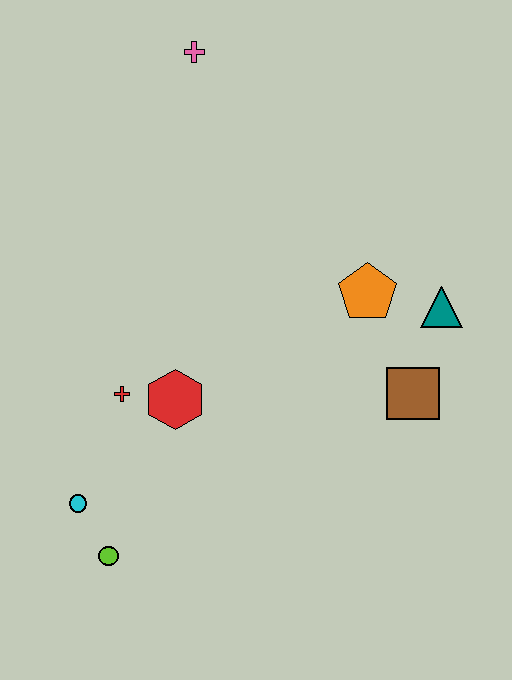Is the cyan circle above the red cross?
No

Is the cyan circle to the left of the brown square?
Yes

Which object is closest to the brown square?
The teal triangle is closest to the brown square.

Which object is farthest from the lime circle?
The pink cross is farthest from the lime circle.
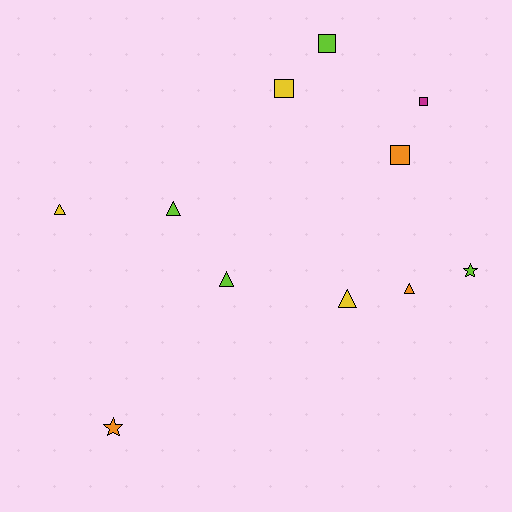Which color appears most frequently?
Lime, with 4 objects.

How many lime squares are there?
There is 1 lime square.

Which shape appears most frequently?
Triangle, with 5 objects.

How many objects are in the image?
There are 11 objects.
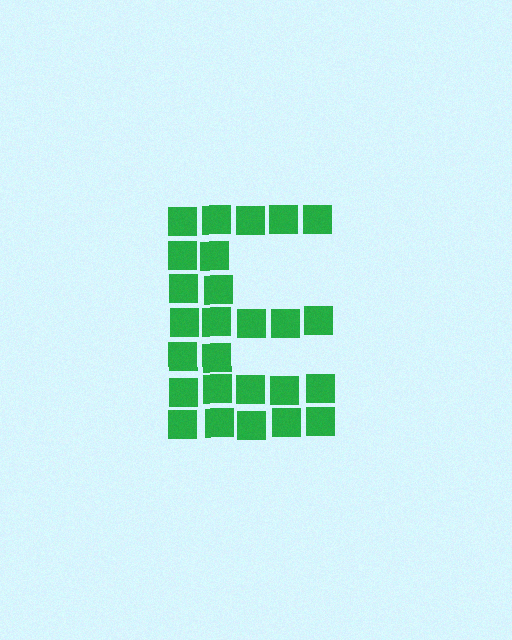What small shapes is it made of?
It is made of small squares.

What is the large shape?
The large shape is the letter E.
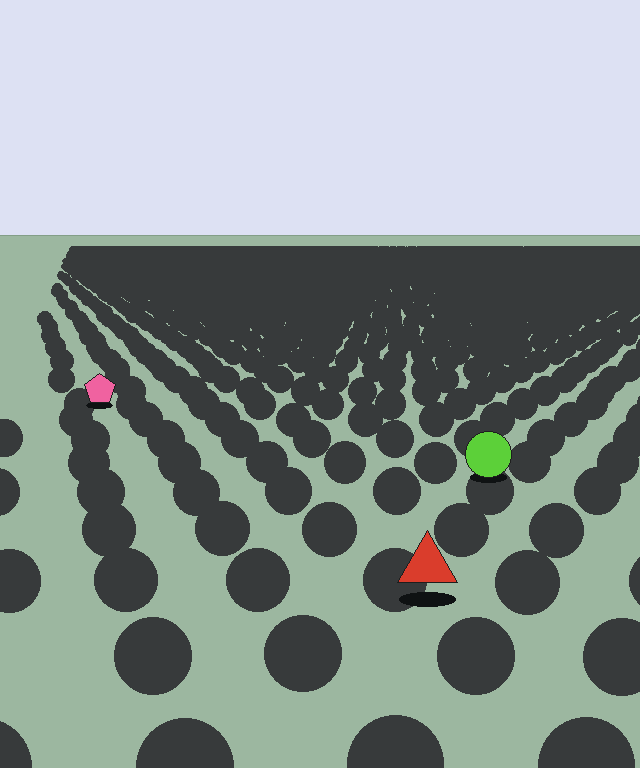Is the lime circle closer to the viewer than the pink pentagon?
Yes. The lime circle is closer — you can tell from the texture gradient: the ground texture is coarser near it.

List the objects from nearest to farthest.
From nearest to farthest: the red triangle, the lime circle, the pink pentagon.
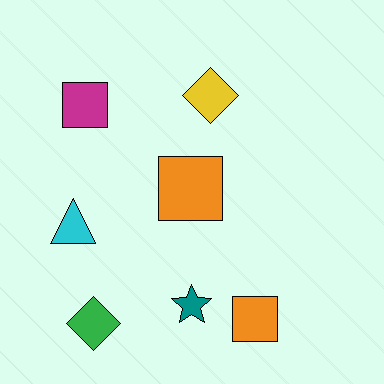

◆ PROBLEM STATEMENT ◆
Reproduce each entry precisely, dropping only the pictures.

◆ FINISHED TASK ◆
Is the cyan circle above the red cross?
No

Is the cyan circle to the left of the brown square?
Yes

Which object is closest to the brown square?
The teal triangle is closest to the brown square.

Which object is farthest from the lime circle?
The pink cross is farthest from the lime circle.
Which color appears most frequently?
Lime, with 4 objects.

How many lime squares are there?
There is 1 lime square.

Which shape appears most frequently?
Triangle, with 5 objects.

How many objects are in the image?
There are 11 objects.
What small shapes is it made of?
It is made of small squares.

What is the large shape?
The large shape is the letter E.
Is the lime circle closer to the viewer than the pink pentagon?
Yes. The lime circle is closer — you can tell from the texture gradient: the ground texture is coarser near it.

List the objects from nearest to farthest.
From nearest to farthest: the red triangle, the lime circle, the pink pentagon.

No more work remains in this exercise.